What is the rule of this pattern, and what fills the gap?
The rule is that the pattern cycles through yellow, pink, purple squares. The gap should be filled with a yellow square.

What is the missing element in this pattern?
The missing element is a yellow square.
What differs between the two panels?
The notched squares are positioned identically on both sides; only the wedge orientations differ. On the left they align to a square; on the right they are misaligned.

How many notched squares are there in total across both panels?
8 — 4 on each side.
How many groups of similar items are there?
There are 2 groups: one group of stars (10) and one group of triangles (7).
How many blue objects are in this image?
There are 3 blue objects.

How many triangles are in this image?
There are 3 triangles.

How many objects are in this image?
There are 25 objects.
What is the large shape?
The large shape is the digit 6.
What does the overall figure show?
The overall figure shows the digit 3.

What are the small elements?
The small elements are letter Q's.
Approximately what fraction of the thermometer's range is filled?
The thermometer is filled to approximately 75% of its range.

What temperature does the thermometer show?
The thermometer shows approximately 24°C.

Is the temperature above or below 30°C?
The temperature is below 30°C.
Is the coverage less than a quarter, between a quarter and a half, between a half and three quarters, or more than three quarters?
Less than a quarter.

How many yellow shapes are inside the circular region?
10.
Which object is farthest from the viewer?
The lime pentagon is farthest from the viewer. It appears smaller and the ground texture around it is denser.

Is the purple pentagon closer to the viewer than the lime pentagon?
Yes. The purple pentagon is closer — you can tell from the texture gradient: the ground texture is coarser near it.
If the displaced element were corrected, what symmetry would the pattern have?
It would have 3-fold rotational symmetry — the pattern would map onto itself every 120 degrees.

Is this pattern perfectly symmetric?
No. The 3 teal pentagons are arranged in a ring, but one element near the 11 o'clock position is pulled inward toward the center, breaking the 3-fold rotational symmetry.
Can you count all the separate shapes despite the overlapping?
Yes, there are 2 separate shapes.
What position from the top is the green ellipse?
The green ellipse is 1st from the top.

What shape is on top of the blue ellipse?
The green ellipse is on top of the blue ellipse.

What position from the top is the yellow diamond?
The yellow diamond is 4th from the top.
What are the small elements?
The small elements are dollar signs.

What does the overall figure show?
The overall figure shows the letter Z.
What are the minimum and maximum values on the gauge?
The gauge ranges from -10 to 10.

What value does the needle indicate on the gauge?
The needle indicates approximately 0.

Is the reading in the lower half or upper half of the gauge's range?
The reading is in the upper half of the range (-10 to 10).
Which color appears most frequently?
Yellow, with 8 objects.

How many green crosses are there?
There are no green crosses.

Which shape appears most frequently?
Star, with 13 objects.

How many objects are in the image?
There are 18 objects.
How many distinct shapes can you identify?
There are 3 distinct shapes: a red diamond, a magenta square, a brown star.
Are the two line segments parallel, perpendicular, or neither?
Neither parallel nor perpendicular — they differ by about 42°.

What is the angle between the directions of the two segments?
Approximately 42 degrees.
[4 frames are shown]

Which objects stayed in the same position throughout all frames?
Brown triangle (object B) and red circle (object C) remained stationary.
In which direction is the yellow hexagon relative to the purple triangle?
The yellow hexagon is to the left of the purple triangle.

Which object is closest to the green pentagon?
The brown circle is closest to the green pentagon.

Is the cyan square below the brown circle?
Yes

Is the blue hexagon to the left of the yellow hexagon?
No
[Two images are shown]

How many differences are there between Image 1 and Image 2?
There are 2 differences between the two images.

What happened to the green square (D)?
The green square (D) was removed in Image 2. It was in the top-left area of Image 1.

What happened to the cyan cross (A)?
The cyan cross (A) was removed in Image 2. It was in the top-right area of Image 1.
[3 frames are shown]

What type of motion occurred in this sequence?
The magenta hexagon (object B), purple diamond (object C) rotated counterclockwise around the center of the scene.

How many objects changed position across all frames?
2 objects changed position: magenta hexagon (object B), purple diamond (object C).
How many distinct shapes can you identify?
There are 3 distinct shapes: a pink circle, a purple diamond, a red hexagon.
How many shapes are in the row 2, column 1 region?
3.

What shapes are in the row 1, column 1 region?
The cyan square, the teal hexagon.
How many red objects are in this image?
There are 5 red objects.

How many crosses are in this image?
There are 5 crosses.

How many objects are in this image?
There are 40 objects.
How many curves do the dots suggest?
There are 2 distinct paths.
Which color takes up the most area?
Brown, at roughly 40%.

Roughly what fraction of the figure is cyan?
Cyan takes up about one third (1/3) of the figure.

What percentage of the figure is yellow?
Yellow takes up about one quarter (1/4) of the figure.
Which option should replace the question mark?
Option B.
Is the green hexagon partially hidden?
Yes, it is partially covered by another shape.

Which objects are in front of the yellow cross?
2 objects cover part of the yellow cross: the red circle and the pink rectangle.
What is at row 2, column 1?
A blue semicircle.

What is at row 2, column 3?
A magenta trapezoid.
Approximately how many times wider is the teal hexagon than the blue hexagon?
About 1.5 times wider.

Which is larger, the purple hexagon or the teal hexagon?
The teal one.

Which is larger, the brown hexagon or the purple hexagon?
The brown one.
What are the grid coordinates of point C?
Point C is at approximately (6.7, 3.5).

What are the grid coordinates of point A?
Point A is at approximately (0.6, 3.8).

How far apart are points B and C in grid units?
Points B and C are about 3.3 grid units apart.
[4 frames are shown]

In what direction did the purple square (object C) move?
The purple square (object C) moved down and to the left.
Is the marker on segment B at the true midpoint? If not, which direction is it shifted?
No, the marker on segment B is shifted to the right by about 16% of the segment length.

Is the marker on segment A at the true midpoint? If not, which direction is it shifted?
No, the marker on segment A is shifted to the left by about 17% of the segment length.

----------------

- **Aim of the exercise**: Copy each line of the entries that includes the word "shown".

- **Answer below**:
[4 frames are shown]
[Two images are shown]
[3 frames are shown]
[4 frames are shown]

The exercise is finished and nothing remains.